(What is needed): The records below are to be copied word for word, with every picture left out.

Start of Entries shown

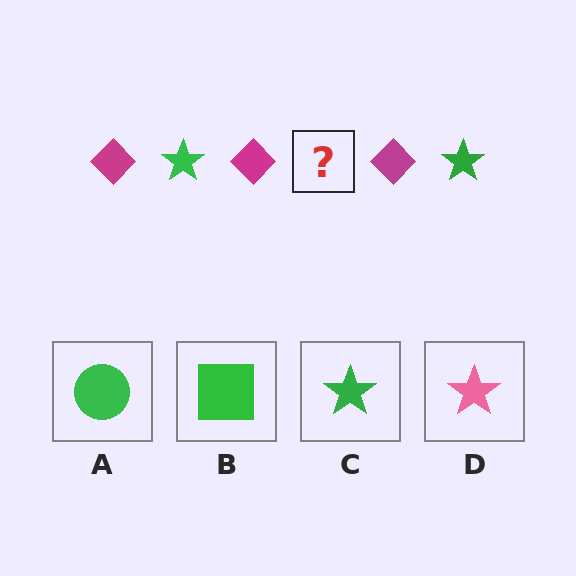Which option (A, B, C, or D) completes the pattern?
C.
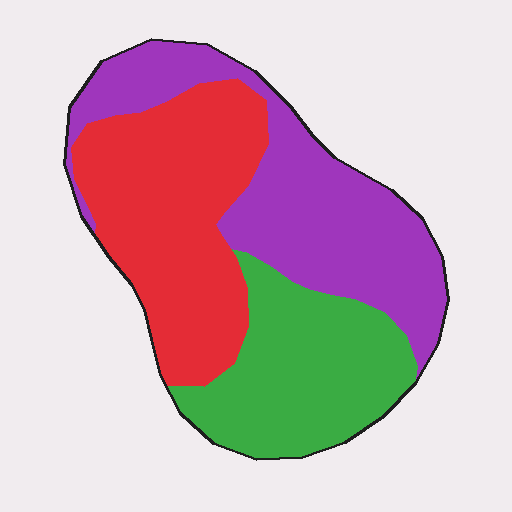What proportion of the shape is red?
Red covers roughly 35% of the shape.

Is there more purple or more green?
Purple.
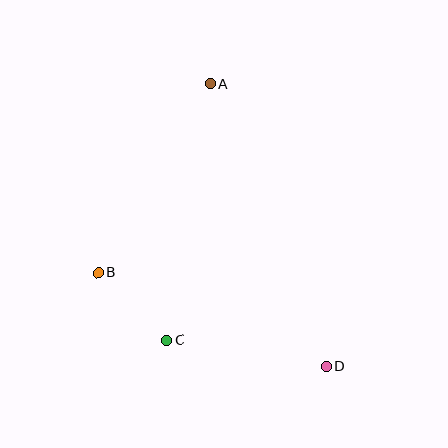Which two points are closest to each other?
Points B and C are closest to each other.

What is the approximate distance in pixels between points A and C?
The distance between A and C is approximately 260 pixels.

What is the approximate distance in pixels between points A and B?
The distance between A and B is approximately 220 pixels.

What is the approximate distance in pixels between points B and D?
The distance between B and D is approximately 246 pixels.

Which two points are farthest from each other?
Points A and D are farthest from each other.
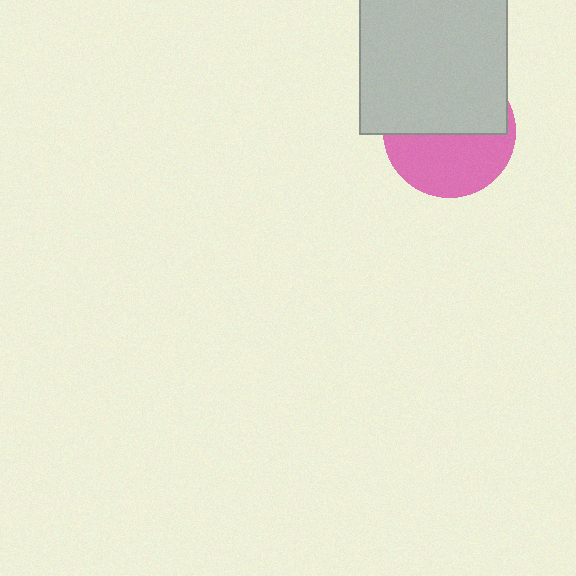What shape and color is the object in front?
The object in front is a light gray square.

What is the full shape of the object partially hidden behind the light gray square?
The partially hidden object is a pink circle.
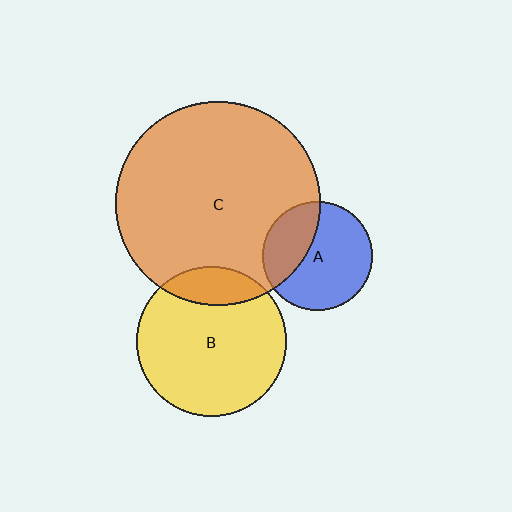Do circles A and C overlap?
Yes.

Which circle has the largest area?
Circle C (orange).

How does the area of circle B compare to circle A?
Approximately 1.9 times.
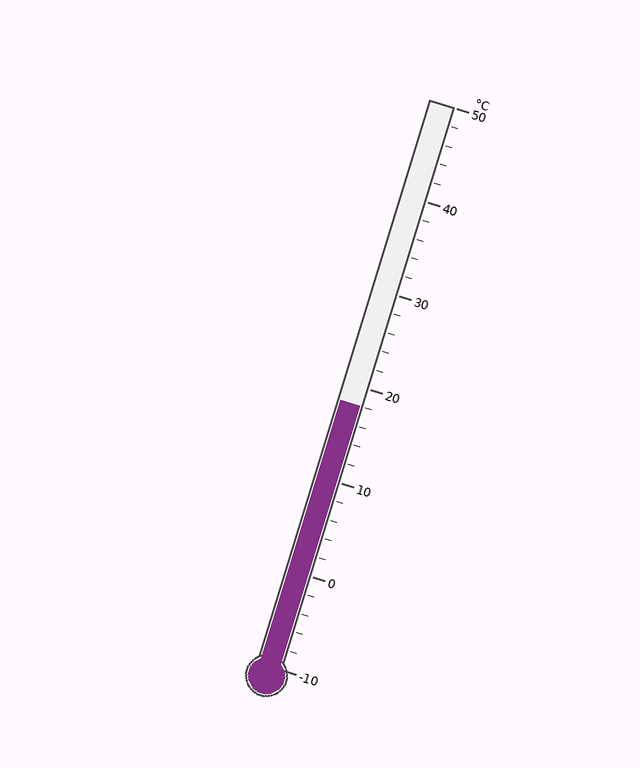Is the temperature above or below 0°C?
The temperature is above 0°C.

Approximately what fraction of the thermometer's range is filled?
The thermometer is filled to approximately 45% of its range.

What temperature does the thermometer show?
The thermometer shows approximately 18°C.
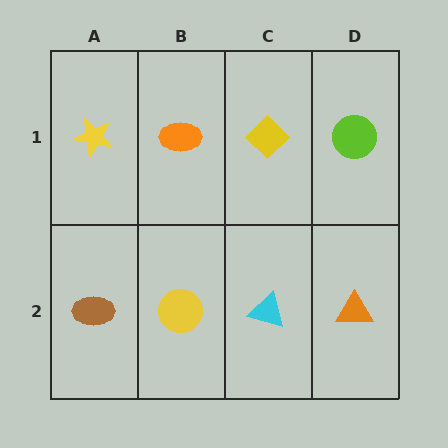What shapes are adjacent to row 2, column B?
An orange ellipse (row 1, column B), a brown ellipse (row 2, column A), a cyan triangle (row 2, column C).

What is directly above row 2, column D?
A lime circle.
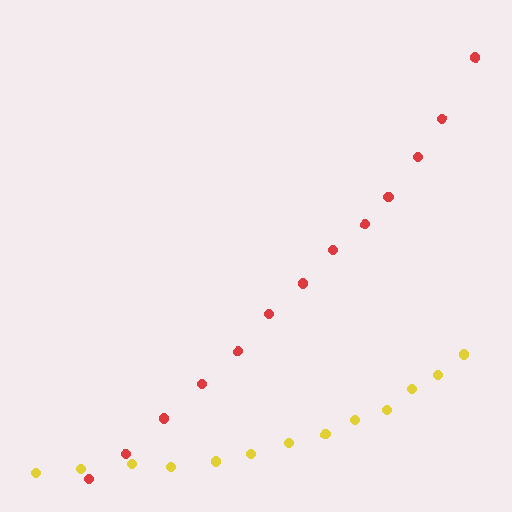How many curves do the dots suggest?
There are 2 distinct paths.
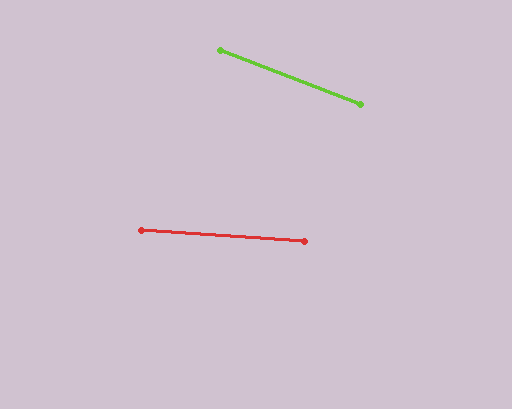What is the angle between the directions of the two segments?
Approximately 17 degrees.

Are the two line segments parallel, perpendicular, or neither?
Neither parallel nor perpendicular — they differ by about 17°.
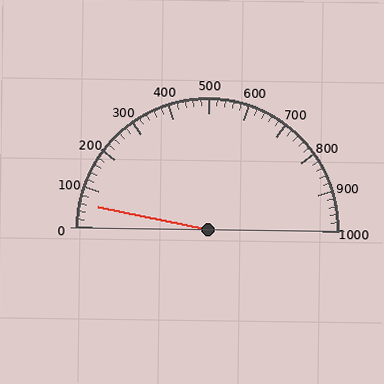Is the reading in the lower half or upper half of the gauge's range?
The reading is in the lower half of the range (0 to 1000).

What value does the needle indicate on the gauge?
The needle indicates approximately 60.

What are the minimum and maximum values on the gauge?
The gauge ranges from 0 to 1000.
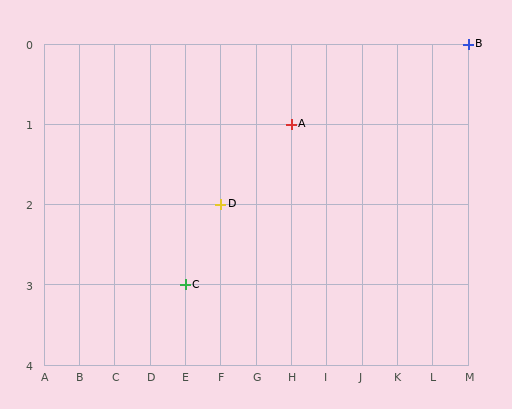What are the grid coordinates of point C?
Point C is at grid coordinates (E, 3).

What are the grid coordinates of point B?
Point B is at grid coordinates (M, 0).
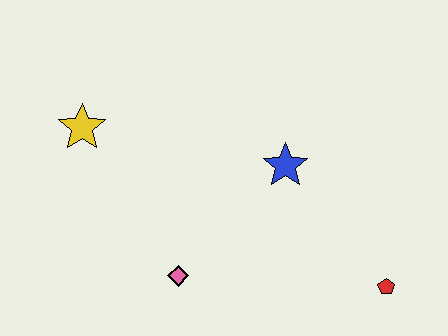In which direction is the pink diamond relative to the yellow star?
The pink diamond is below the yellow star.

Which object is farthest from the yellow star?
The red pentagon is farthest from the yellow star.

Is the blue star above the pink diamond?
Yes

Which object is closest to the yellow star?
The pink diamond is closest to the yellow star.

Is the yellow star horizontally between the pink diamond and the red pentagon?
No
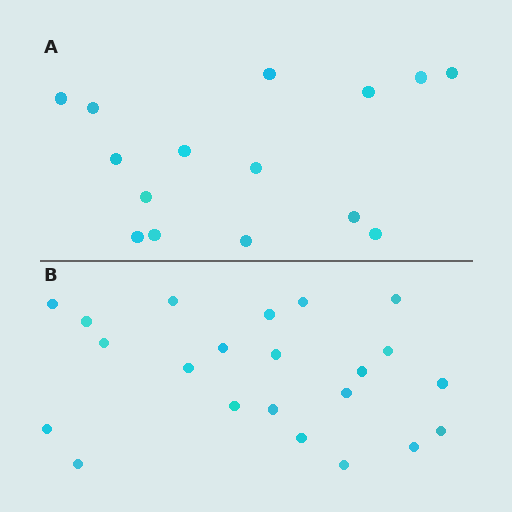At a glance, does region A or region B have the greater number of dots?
Region B (the bottom region) has more dots.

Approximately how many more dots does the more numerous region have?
Region B has roughly 8 or so more dots than region A.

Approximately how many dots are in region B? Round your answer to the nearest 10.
About 20 dots. (The exact count is 22, which rounds to 20.)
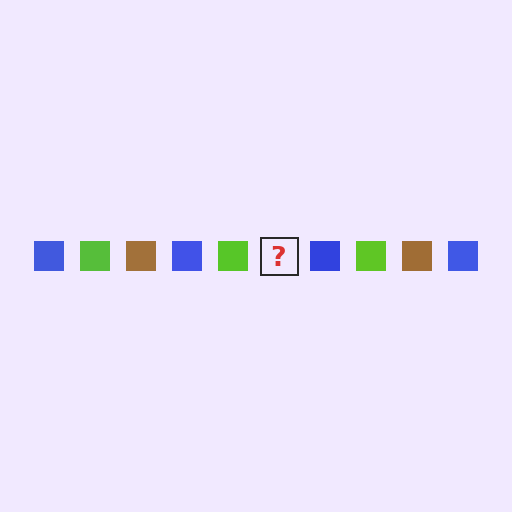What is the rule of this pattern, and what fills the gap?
The rule is that the pattern cycles through blue, lime, brown squares. The gap should be filled with a brown square.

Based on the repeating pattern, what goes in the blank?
The blank should be a brown square.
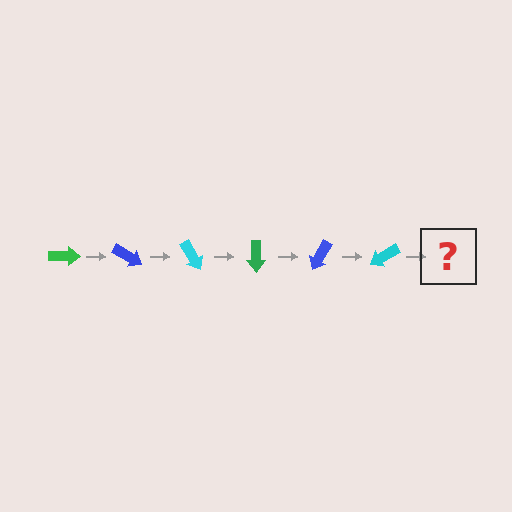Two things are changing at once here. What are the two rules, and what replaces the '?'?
The two rules are that it rotates 30 degrees clockwise each step and the color cycles through green, blue, and cyan. The '?' should be a green arrow, rotated 180 degrees clockwise from the start.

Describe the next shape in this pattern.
It should be a green arrow, rotated 180 degrees clockwise from the start.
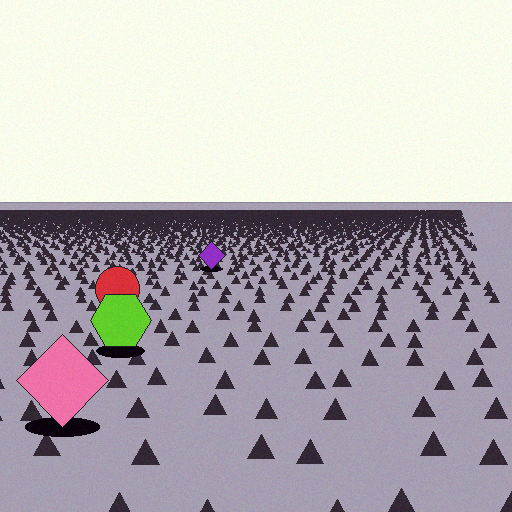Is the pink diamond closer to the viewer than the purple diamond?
Yes. The pink diamond is closer — you can tell from the texture gradient: the ground texture is coarser near it.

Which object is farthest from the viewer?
The purple diamond is farthest from the viewer. It appears smaller and the ground texture around it is denser.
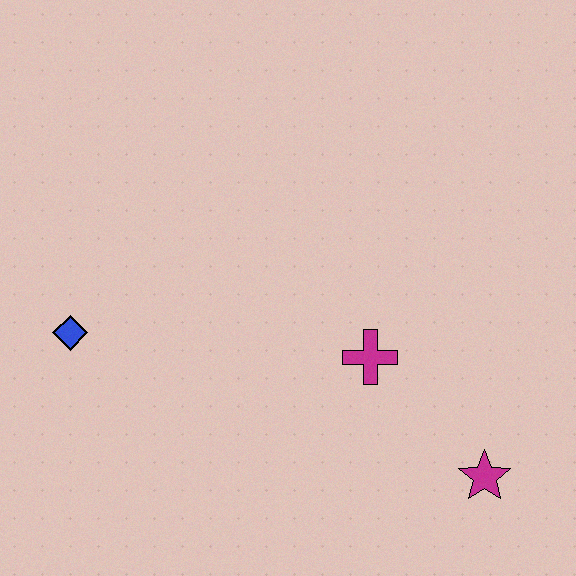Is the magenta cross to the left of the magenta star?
Yes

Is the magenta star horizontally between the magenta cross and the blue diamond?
No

End of Entries shown

(Finished exercise):
Which option (A, B, C, or D) completes the pattern?
C.
What proportion of the shape is red?
Red covers roughly 35% of the shape.

Is there more purple or more green?
Purple.
Which two points are closest to each other?
Points B and C are closest to each other.

What is the approximate distance in pixels between points A and C?
The distance between A and C is approximately 260 pixels.

What is the approximate distance in pixels between points A and B?
The distance between A and B is approximately 220 pixels.

What is the approximate distance in pixels between points B and D?
The distance between B and D is approximately 246 pixels.

Which two points are farthest from each other?
Points A and D are farthest from each other.
What shape and color is the object in front?
The object in front is a light gray square.

What is the full shape of the object partially hidden behind the light gray square?
The partially hidden object is a pink circle.
Do circles A and C overlap?
Yes.

Which circle has the largest area?
Circle C (orange).

How does the area of circle B compare to circle A?
Approximately 1.9 times.
Is the temperature above or below 0°C?
The temperature is above 0°C.

Approximately what fraction of the thermometer's range is filled?
The thermometer is filled to approximately 45% of its range.

What temperature does the thermometer show?
The thermometer shows approximately 18°C.
What shapes are adjacent to row 2, column B?
An orange ellipse (row 1, column B), a brown ellipse (row 2, column A), a cyan triangle (row 2, column C).

What is directly above row 2, column D?
A lime circle.
How many curves do the dots suggest?
There are 2 distinct paths.
What is the angle between the directions of the two segments?
Approximately 17 degrees.

Are the two line segments parallel, perpendicular, or neither?
Neither parallel nor perpendicular — they differ by about 17°.
Is the reading in the lower half or upper half of the gauge's range?
The reading is in the lower half of the range (0 to 1000).

What value does the needle indicate on the gauge?
The needle indicates approximately 60.

What are the minimum and maximum values on the gauge?
The gauge ranges from 0 to 1000.
What are the grid coordinates of point C?
Point C is at grid coordinates (E, 3).

What are the grid coordinates of point B?
Point B is at grid coordinates (M, 0).
In which direction is the pink diamond relative to the yellow star?
The pink diamond is below the yellow star.

Which object is farthest from the yellow star?
The red pentagon is farthest from the yellow star.

Is the blue star above the pink diamond?
Yes

Which object is closest to the yellow star?
The pink diamond is closest to the yellow star.

Is the yellow star horizontally between the pink diamond and the red pentagon?
No
At a glance, does region A or region B have the greater number of dots?
Region B (the bottom region) has more dots.

Approximately how many more dots does the more numerous region have?
Region B has roughly 8 or so more dots than region A.

Approximately how many dots are in region B? Round your answer to the nearest 10.
About 20 dots. (The exact count is 22, which rounds to 20.)
What is the rule of this pattern, and what fills the gap?
The rule is that the pattern cycles through blue, lime, brown squares. The gap should be filled with a brown square.

Based on the repeating pattern, what goes in the blank?
The blank should be a brown square.
Two things are changing at once here. What are the two rules, and what replaces the '?'?
The two rules are that it rotates 30 degrees clockwise each step and the color cycles through green, blue, and cyan. The '?' should be a green arrow, rotated 180 degrees clockwise from the start.

Describe the next shape in this pattern.
It should be a green arrow, rotated 180 degrees clockwise from the start.
Is the pink diamond closer to the viewer than the purple diamond?
Yes. The pink diamond is closer — you can tell from the texture gradient: the ground texture is coarser near it.

Which object is farthest from the viewer?
The purple diamond is farthest from the viewer. It appears smaller and the ground texture around it is denser.
Is the magenta cross to the left of the magenta star?
Yes

Is the magenta star horizontally between the magenta cross and the blue diamond?
No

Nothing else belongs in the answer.